▸ **Records excerpted from a collection**

▬▬▬

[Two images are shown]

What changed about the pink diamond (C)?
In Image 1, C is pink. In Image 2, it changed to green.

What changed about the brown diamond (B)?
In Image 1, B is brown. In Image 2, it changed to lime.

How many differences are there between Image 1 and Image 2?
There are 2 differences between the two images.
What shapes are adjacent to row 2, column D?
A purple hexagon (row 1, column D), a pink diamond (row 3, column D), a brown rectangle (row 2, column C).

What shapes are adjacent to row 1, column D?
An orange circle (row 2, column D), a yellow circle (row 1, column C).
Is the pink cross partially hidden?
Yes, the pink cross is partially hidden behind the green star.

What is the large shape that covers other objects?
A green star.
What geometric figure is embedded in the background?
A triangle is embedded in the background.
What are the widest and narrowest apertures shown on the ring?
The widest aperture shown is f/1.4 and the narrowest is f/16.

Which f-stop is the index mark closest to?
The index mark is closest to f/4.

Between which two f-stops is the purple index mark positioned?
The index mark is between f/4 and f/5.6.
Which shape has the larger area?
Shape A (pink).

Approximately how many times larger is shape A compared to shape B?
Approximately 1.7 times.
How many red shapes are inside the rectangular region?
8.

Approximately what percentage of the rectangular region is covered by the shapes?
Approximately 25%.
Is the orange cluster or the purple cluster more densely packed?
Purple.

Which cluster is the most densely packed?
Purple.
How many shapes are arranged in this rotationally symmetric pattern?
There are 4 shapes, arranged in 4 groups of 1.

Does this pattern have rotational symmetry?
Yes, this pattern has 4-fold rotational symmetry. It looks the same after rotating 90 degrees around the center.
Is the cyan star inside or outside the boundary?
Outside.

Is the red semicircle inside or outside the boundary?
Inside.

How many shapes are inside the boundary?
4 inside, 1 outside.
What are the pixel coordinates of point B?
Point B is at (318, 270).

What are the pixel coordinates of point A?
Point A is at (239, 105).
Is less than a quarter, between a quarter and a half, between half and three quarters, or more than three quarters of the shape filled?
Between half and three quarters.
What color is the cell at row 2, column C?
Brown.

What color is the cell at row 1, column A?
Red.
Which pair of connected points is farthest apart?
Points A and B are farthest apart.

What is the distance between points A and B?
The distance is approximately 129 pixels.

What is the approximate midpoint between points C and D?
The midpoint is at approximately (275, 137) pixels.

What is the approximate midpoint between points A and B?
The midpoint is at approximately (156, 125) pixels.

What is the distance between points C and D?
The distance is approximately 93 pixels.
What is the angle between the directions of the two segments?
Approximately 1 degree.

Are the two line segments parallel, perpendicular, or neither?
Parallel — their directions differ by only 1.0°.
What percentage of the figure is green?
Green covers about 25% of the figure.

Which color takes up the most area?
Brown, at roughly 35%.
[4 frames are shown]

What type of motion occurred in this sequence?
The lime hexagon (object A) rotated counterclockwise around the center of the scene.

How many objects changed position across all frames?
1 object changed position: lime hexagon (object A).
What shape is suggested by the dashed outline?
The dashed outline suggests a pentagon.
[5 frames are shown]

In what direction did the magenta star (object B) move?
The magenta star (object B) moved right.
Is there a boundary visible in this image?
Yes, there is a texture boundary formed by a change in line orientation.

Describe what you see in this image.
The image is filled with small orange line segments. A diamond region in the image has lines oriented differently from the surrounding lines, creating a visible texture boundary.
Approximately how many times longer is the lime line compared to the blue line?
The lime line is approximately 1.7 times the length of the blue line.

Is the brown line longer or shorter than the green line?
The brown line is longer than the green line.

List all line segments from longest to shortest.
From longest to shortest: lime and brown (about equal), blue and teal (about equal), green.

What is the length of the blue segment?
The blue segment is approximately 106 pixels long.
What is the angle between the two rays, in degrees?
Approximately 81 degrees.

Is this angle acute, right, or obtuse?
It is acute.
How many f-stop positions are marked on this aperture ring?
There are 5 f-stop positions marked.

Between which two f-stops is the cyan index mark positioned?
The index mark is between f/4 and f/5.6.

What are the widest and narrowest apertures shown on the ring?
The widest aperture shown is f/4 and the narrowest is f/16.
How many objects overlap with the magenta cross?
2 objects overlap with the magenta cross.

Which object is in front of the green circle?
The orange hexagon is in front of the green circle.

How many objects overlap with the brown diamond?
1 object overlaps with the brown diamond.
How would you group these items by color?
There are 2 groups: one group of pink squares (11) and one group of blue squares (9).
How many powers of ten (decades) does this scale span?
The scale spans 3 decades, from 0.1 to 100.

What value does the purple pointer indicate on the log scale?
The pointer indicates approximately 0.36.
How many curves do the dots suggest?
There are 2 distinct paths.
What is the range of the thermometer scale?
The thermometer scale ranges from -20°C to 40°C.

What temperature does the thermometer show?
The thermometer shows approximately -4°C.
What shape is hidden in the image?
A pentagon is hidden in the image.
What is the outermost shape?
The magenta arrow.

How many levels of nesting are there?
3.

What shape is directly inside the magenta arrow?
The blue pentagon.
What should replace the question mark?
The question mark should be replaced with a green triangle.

▬▬▬

▸ **WHAT TO WORK ON**
Print every entry exactly as written.

▸ **RESULT**
[Two images are shown]

What changed about the pink diamond (C)?
In Image 1, C is pink. In Image 2, it changed to green.

What changed about the brown diamond (B)?
In Image 1, B is brown. In Image 2, it changed to lime.

How many differences are there between Image 1 and Image 2?
There are 2 differences between the two images.
What shapes are adjacent to row 2, column D?
A purple hexagon (row 1, column D), a pink diamond (row 3, column D), a brown rectangle (row 2, column C).

What shapes are adjacent to row 1, column D?
An orange circle (row 2, column D), a yellow circle (row 1, column C).
Is the pink cross partially hidden?
Yes, the pink cross is partially hidden behind the green star.

What is the large shape that covers other objects?
A green star.
What geometric figure is embedded in the background?
A triangle is embedded in the background.
What are the widest and narrowest apertures shown on the ring?
The widest aperture shown is f/1.4 and the narrowest is f/16.

Which f-stop is the index mark closest to?
The index mark is closest to f/4.

Between which two f-stops is the purple index mark positioned?
The index mark is between f/4 and f/5.6.
Which shape has the larger area?
Shape A (pink).

Approximately how many times larger is shape A compared to shape B?
Approximately 1.7 times.
How many red shapes are inside the rectangular region?
8.

Approximately what percentage of the rectangular region is covered by the shapes?
Approximately 25%.
Is the orange cluster or the purple cluster more densely packed?
Purple.

Which cluster is the most densely packed?
Purple.
How many shapes are arranged in this rotationally symmetric pattern?
There are 4 shapes, arranged in 4 groups of 1.

Does this pattern have rotational symmetry?
Yes, this pattern has 4-fold rotational symmetry. It looks the same after rotating 90 degrees around the center.
Is the cyan star inside or outside the boundary?
Outside.

Is the red semicircle inside or outside the boundary?
Inside.

How many shapes are inside the boundary?
4 inside, 1 outside.
What are the pixel coordinates of point B?
Point B is at (318, 270).

What are the pixel coordinates of point A?
Point A is at (239, 105).
Is less than a quarter, between a quarter and a half, between half and three quarters, or more than three quarters of the shape filled?
Between half and three quarters.
What color is the cell at row 2, column C?
Brown.

What color is the cell at row 1, column A?
Red.
Which pair of connected points is farthest apart?
Points A and B are farthest apart.

What is the distance between points A and B?
The distance is approximately 129 pixels.

What is the approximate midpoint between points C and D?
The midpoint is at approximately (275, 137) pixels.

What is the approximate midpoint between points A and B?
The midpoint is at approximately (156, 125) pixels.

What is the distance between points C and D?
The distance is approximately 93 pixels.
What is the angle between the directions of the two segments?
Approximately 1 degree.

Are the two line segments parallel, perpendicular, or neither?
Parallel — their directions differ by only 1.0°.
What percentage of the figure is green?
Green covers about 25% of the figure.

Which color takes up the most area?
Brown, at roughly 35%.
[4 frames are shown]

What type of motion occurred in this sequence?
The lime hexagon (object A) rotated counterclockwise around the center of the scene.

How many objects changed position across all frames?
1 object changed position: lime hexagon (object A).
What shape is suggested by the dashed outline?
The dashed outline suggests a pentagon.
[5 frames are shown]

In what direction did the magenta star (object B) move?
The magenta star (object B) moved right.
Is there a boundary visible in this image?
Yes, there is a texture boundary formed by a change in line orientation.

Describe what you see in this image.
The image is filled with small orange line segments. A diamond region in the image has lines oriented differently from the surrounding lines, creating a visible texture boundary.
Approximately how many times longer is the lime line compared to the blue line?
The lime line is approximately 1.7 times the length of the blue line.

Is the brown line longer or shorter than the green line?
The brown line is longer than the green line.

List all line segments from longest to shortest.
From longest to shortest: lime and brown (about equal), blue and teal (about equal), green.

What is the length of the blue segment?
The blue segment is approximately 106 pixels long.
What is the angle between the two rays, in degrees?
Approximately 81 degrees.

Is this angle acute, right, or obtuse?
It is acute.
How many f-stop positions are marked on this aperture ring?
There are 5 f-stop positions marked.

Between which two f-stops is the cyan index mark positioned?
The index mark is between f/4 and f/5.6.

What are the widest and narrowest apertures shown on the ring?
The widest aperture shown is f/4 and the narrowest is f/16.
How many objects overlap with the magenta cross?
2 objects overlap with the magenta cross.

Which object is in front of the green circle?
The orange hexagon is in front of the green circle.

How many objects overlap with the brown diamond?
1 object overlaps with the brown diamond.
How would you group these items by color?
There are 2 groups: one group of pink squares (11) and one group of blue squares (9).
How many powers of ten (decades) does this scale span?
The scale spans 3 decades, from 0.1 to 100.

What value does the purple pointer indicate on the log scale?
The pointer indicates approximately 0.36.
How many curves do the dots suggest?
There are 2 distinct paths.
What is the range of the thermometer scale?
The thermometer scale ranges from -20°C to 40°C.

What temperature does the thermometer show?
The thermometer shows approximately -4°C.
What shape is hidden in the image?
A pentagon is hidden in the image.
What is the outermost shape?
The magenta arrow.

How many levels of nesting are there?
3.

What shape is directly inside the magenta arrow?
The blue pentagon.
What should replace the question mark?
The question mark should be replaced with a green triangle.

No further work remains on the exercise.